▸ Prompt: Starting at the line that contains "What are the pixel coordinates of point E?", retype each line to the end of the listing below. Include both ends, but not the pictures.
· · · · · · ·
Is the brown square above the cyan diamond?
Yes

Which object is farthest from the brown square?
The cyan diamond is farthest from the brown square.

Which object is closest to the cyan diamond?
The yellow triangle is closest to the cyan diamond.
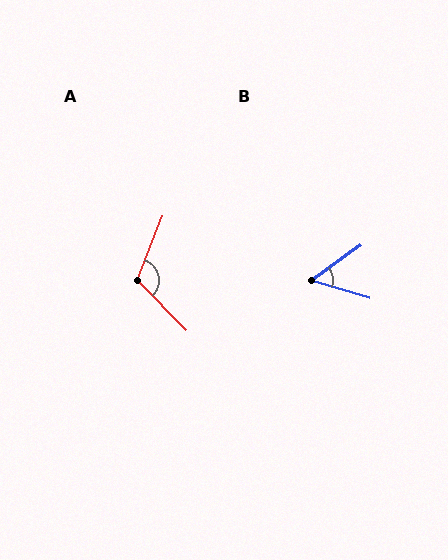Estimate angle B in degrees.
Approximately 53 degrees.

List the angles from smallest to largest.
B (53°), A (114°).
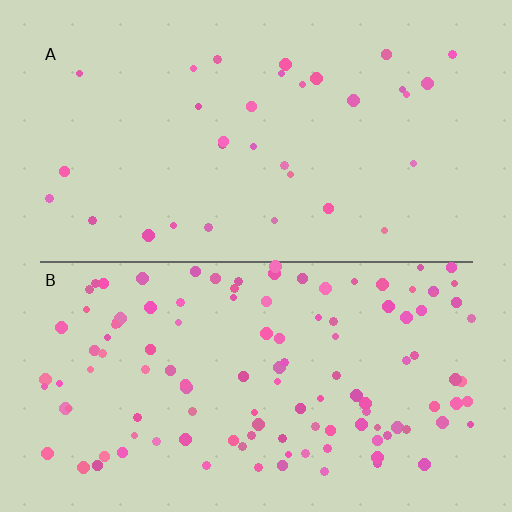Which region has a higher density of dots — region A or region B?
B (the bottom).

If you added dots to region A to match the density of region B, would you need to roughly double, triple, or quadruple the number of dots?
Approximately quadruple.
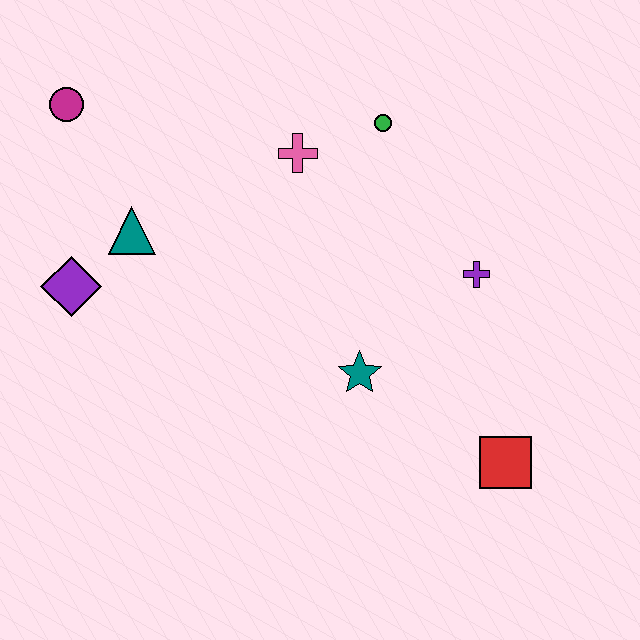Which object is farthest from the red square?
The magenta circle is farthest from the red square.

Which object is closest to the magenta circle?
The teal triangle is closest to the magenta circle.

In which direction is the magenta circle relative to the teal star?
The magenta circle is to the left of the teal star.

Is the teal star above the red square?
Yes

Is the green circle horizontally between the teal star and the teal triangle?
No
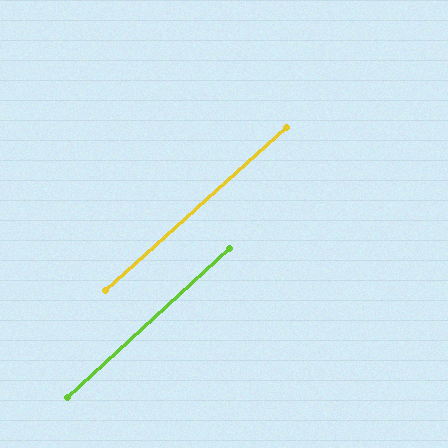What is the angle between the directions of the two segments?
Approximately 1 degree.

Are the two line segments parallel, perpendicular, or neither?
Parallel — their directions differ by only 0.6°.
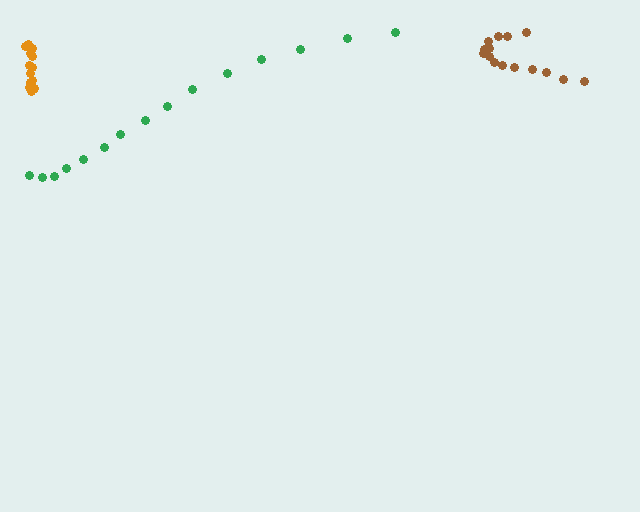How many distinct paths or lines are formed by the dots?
There are 3 distinct paths.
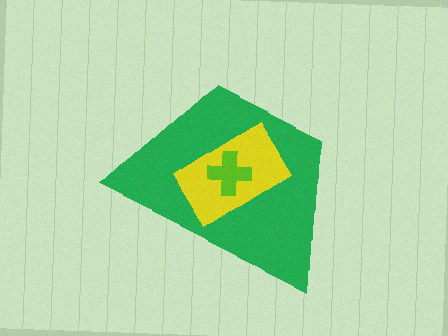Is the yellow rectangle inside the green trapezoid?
Yes.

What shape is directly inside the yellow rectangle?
The lime cross.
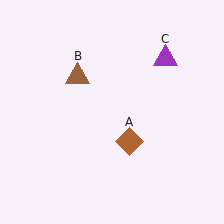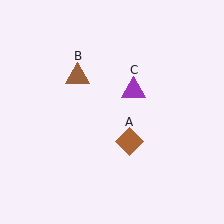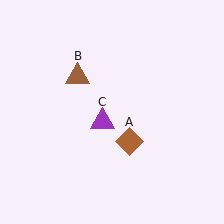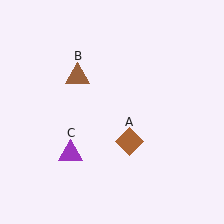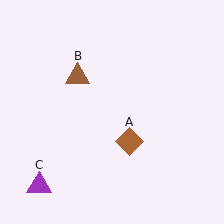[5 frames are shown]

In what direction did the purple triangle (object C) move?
The purple triangle (object C) moved down and to the left.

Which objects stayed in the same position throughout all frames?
Brown diamond (object A) and brown triangle (object B) remained stationary.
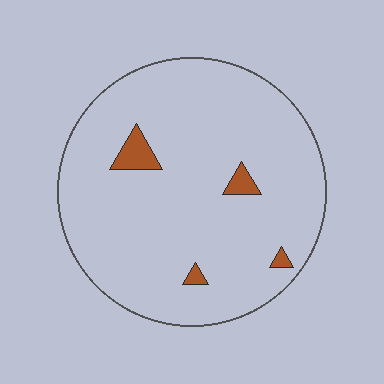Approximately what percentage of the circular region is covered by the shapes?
Approximately 5%.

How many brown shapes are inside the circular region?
4.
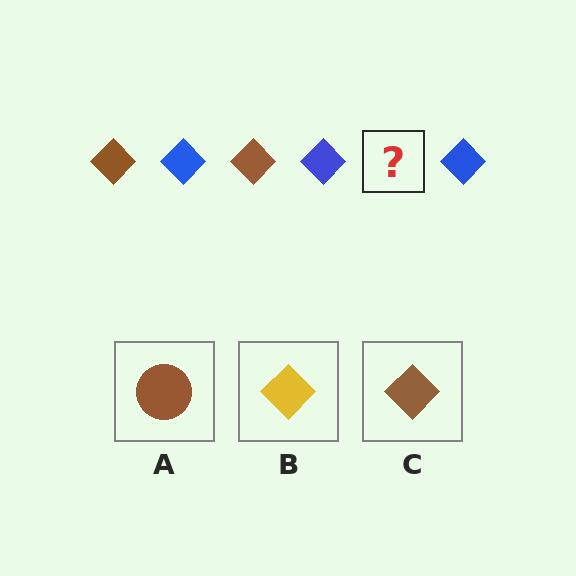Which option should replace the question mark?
Option C.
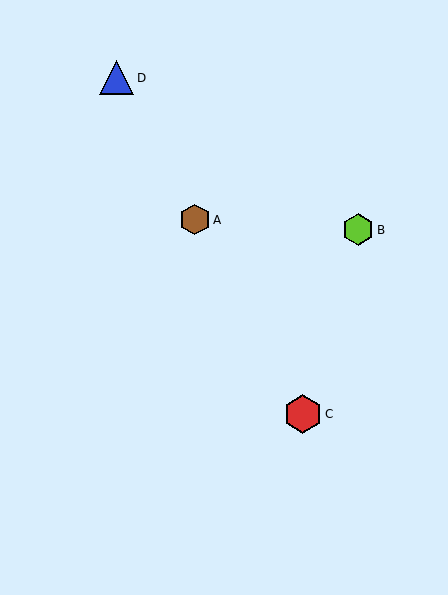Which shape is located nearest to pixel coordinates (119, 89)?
The blue triangle (labeled D) at (117, 78) is nearest to that location.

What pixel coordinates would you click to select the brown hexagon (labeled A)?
Click at (195, 220) to select the brown hexagon A.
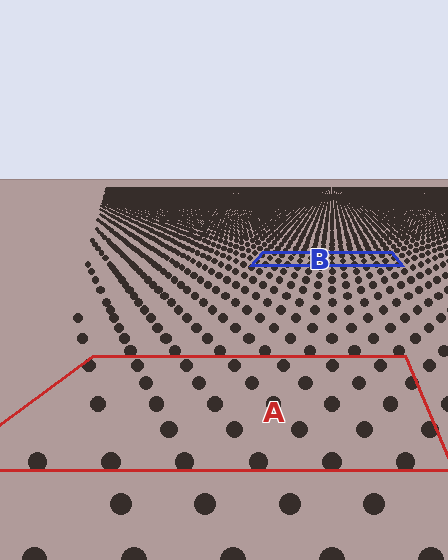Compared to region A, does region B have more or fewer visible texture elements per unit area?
Region B has more texture elements per unit area — they are packed more densely because it is farther away.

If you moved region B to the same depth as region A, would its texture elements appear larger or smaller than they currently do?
They would appear larger. At a closer depth, the same texture elements are projected at a bigger on-screen size.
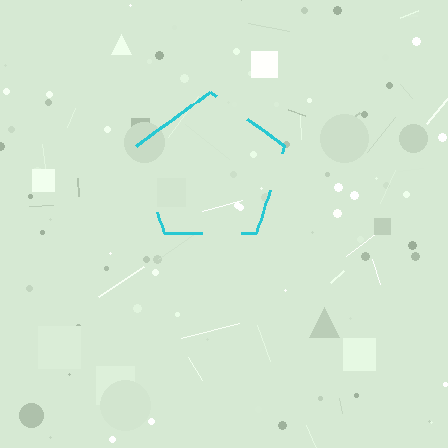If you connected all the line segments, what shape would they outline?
They would outline a pentagon.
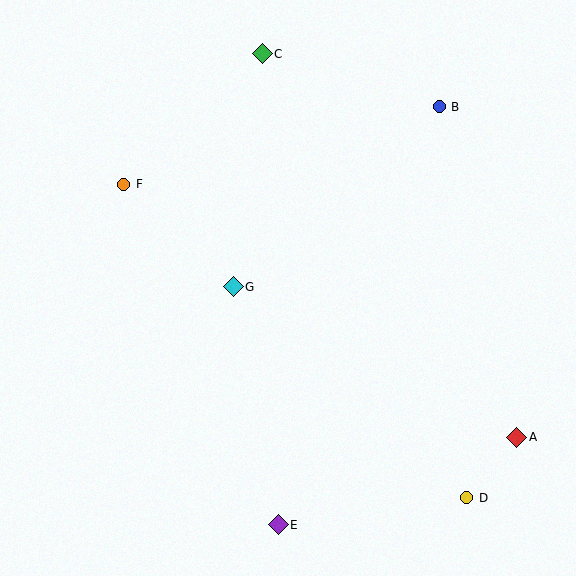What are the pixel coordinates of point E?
Point E is at (278, 525).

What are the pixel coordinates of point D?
Point D is at (467, 498).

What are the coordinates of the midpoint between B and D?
The midpoint between B and D is at (453, 302).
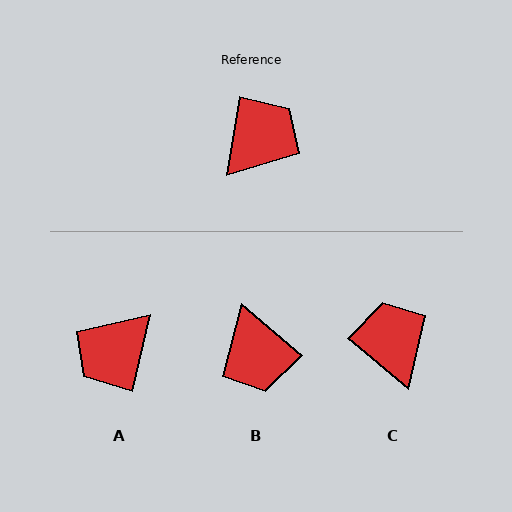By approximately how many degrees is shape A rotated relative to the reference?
Approximately 176 degrees counter-clockwise.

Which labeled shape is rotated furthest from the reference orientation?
A, about 176 degrees away.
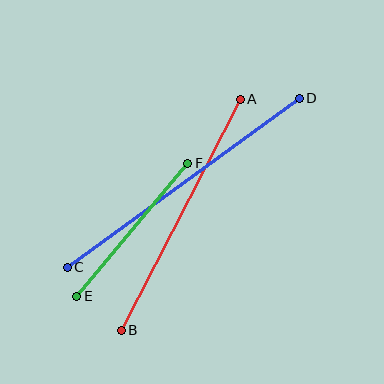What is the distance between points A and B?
The distance is approximately 260 pixels.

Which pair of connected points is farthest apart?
Points C and D are farthest apart.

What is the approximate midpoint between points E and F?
The midpoint is at approximately (132, 230) pixels.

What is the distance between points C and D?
The distance is approximately 287 pixels.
· · · · · · ·
▸ Answer to the problem:
What are the pixel coordinates of point E?
Point E is at (278, 525).

What are the pixel coordinates of point D?
Point D is at (467, 498).

What are the coordinates of the midpoint between B and D?
The midpoint between B and D is at (453, 302).
By approximately how many degrees is shape A rotated relative to the reference?
Approximately 176 degrees counter-clockwise.

Which labeled shape is rotated furthest from the reference orientation?
A, about 176 degrees away.
What is the distance between points A and B?
The distance is approximately 260 pixels.

Which pair of connected points is farthest apart?
Points C and D are farthest apart.

What is the approximate midpoint between points E and F?
The midpoint is at approximately (132, 230) pixels.

What is the distance between points C and D?
The distance is approximately 287 pixels.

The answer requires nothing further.